Data items
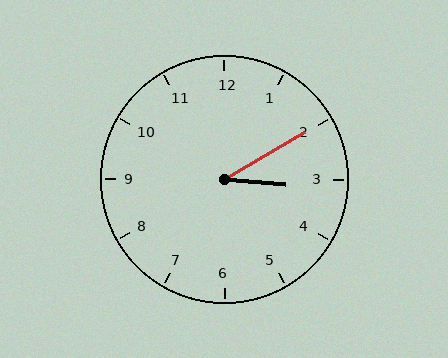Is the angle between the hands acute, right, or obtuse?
It is acute.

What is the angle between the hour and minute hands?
Approximately 35 degrees.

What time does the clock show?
3:10.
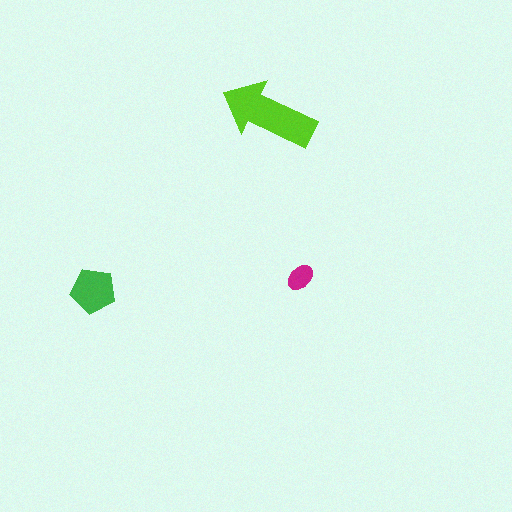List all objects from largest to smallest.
The lime arrow, the green pentagon, the magenta ellipse.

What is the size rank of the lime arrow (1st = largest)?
1st.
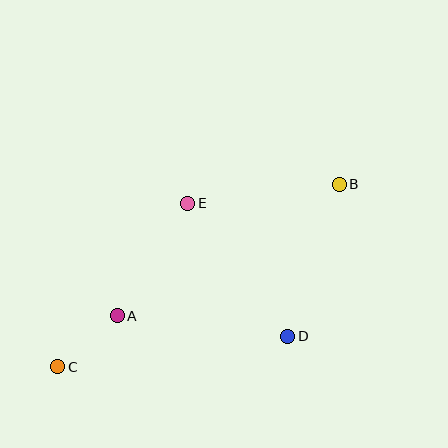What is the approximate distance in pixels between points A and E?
The distance between A and E is approximately 133 pixels.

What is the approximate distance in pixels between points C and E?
The distance between C and E is approximately 209 pixels.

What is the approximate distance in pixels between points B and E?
The distance between B and E is approximately 153 pixels.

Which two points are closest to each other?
Points A and C are closest to each other.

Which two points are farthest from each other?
Points B and C are farthest from each other.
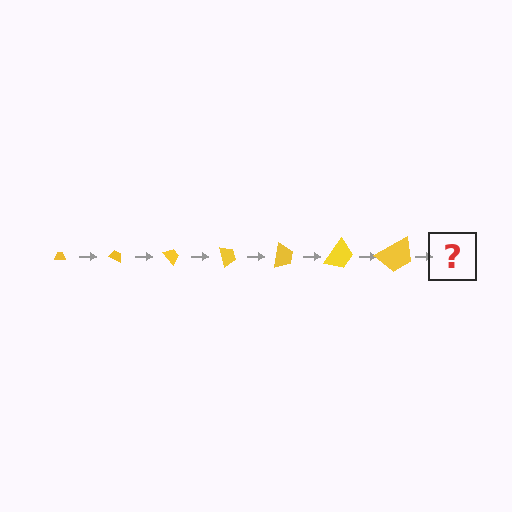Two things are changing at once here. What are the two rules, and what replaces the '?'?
The two rules are that the trapezoid grows larger each step and it rotates 25 degrees clockwise each step. The '?' should be a trapezoid, larger than the previous one and rotated 175 degrees clockwise from the start.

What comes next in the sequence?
The next element should be a trapezoid, larger than the previous one and rotated 175 degrees clockwise from the start.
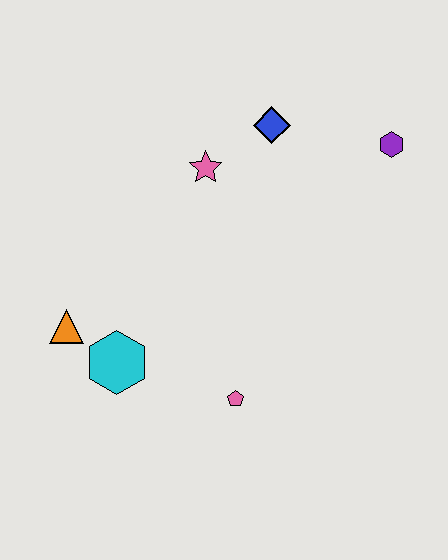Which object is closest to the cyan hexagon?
The orange triangle is closest to the cyan hexagon.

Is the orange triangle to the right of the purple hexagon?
No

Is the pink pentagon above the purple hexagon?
No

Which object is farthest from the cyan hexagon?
The purple hexagon is farthest from the cyan hexagon.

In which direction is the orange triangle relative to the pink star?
The orange triangle is below the pink star.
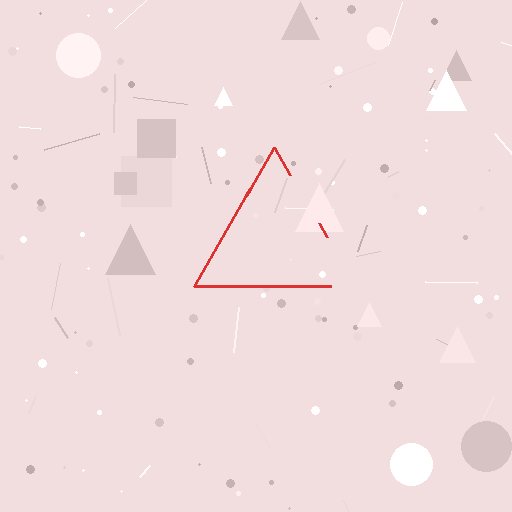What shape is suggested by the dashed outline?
The dashed outline suggests a triangle.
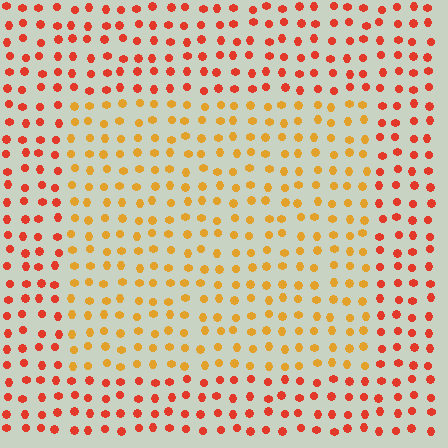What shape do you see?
I see a rectangle.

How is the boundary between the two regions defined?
The boundary is defined purely by a slight shift in hue (about 34 degrees). Spacing, size, and orientation are identical on both sides.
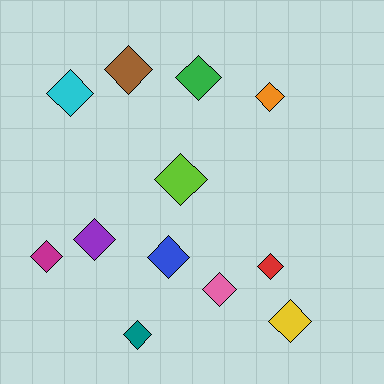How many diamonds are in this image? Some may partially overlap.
There are 12 diamonds.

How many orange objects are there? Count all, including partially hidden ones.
There is 1 orange object.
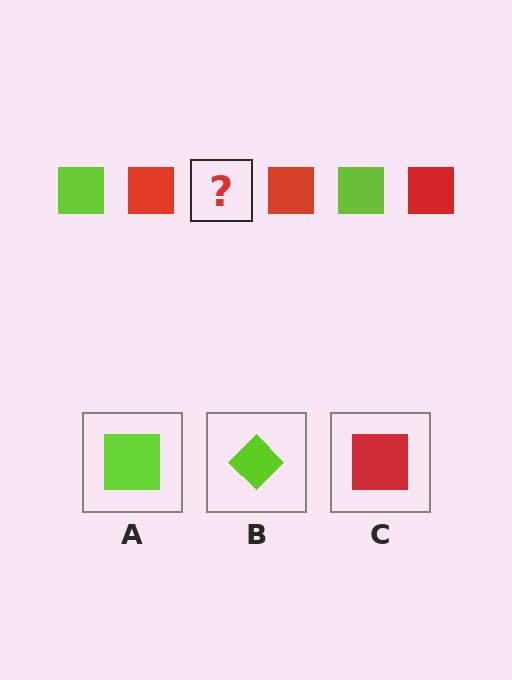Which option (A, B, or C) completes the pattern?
A.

**Set task**. In the copy, include all records verbatim but no images.

**Result of this exercise**.
Is the angle between the hands acute, right, or obtuse?
It is acute.

What is the angle between the hour and minute hands?
Approximately 35 degrees.

What time does the clock show?
3:10.
List all objects from largest to smallest.
The lime arrow, the green pentagon, the magenta ellipse.

What is the size rank of the lime arrow (1st = largest)?
1st.
What is the approximate distance in pixels between points A and E?
The distance between A and E is approximately 133 pixels.

What is the approximate distance in pixels between points C and E?
The distance between C and E is approximately 209 pixels.

What is the approximate distance in pixels between points B and E?
The distance between B and E is approximately 153 pixels.

Which two points are closest to each other?
Points A and C are closest to each other.

Which two points are farthest from each other?
Points B and C are farthest from each other.
Two things are changing at once here. What are the two rules, and what replaces the '?'?
The two rules are that the trapezoid grows larger each step and it rotates 25 degrees clockwise each step. The '?' should be a trapezoid, larger than the previous one and rotated 175 degrees clockwise from the start.

What comes next in the sequence?
The next element should be a trapezoid, larger than the previous one and rotated 175 degrees clockwise from the start.
Which object is closest to the cyan hexagon?
The orange triangle is closest to the cyan hexagon.

Is the orange triangle to the right of the purple hexagon?
No

Is the pink pentagon above the purple hexagon?
No

Which object is farthest from the cyan hexagon?
The purple hexagon is farthest from the cyan hexagon.

In which direction is the orange triangle relative to the pink star?
The orange triangle is below the pink star.
What shape is suggested by the dashed outline?
The dashed outline suggests a triangle.
What shape do you see?
I see a rectangle.

How is the boundary between the two regions defined?
The boundary is defined purely by a slight shift in hue (about 34 degrees). Spacing, size, and orientation are identical on both sides.
How many diamonds are in this image? Some may partially overlap.
There are 12 diamonds.

How many orange objects are there? Count all, including partially hidden ones.
There is 1 orange object.
Which option (A, B, or C) completes the pattern?
A.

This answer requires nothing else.